BRIEF » Repeat every entry word for word. Images do not belong in the copy.
-------- EXERCISE DATA
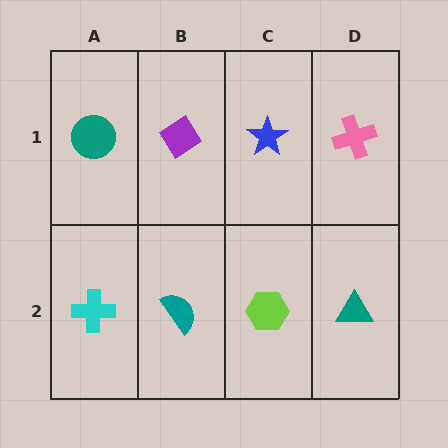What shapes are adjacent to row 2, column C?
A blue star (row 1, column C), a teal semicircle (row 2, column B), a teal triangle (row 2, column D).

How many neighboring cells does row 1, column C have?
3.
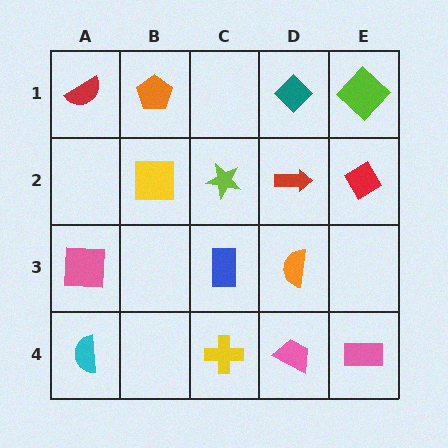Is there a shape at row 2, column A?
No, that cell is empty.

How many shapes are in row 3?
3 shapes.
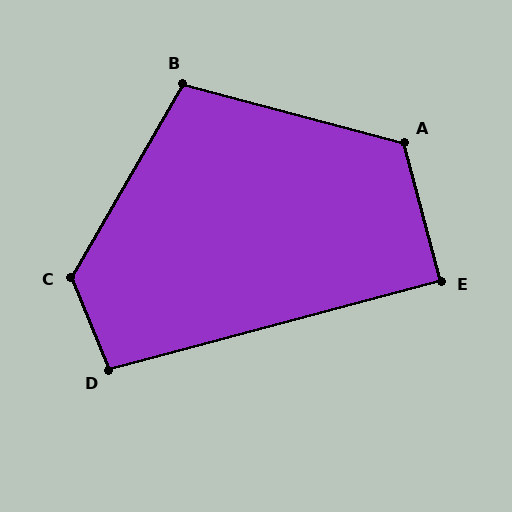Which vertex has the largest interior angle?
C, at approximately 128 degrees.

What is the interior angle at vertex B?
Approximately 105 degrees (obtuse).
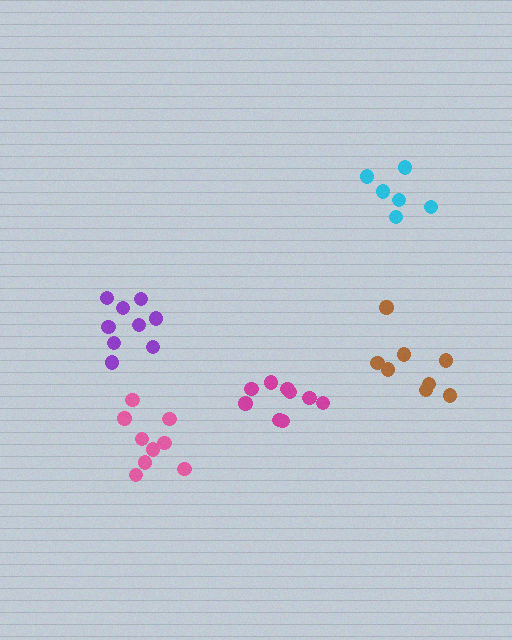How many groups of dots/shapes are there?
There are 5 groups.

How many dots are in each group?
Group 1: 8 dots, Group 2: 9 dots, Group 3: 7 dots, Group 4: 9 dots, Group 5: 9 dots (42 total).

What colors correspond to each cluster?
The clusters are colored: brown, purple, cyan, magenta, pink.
----------------
SOLUTION BELOW »
What shapes are adjacent to row 2, column C?
A blue star (row 1, column C), a teal semicircle (row 2, column B), a teal triangle (row 2, column D).

How many neighboring cells does row 1, column C have?
3.
Is there a shape at row 2, column A?
No, that cell is empty.

How many shapes are in row 3?
3 shapes.
Which vertex has the largest interior angle?
C, at approximately 128 degrees.

What is the interior angle at vertex B?
Approximately 105 degrees (obtuse).
How many groups of dots/shapes are there?
There are 5 groups.

How many dots are in each group?
Group 1: 8 dots, Group 2: 9 dots, Group 3: 7 dots, Group 4: 9 dots, Group 5: 9 dots (42 total).

What colors correspond to each cluster?
The clusters are colored: brown, purple, cyan, magenta, pink.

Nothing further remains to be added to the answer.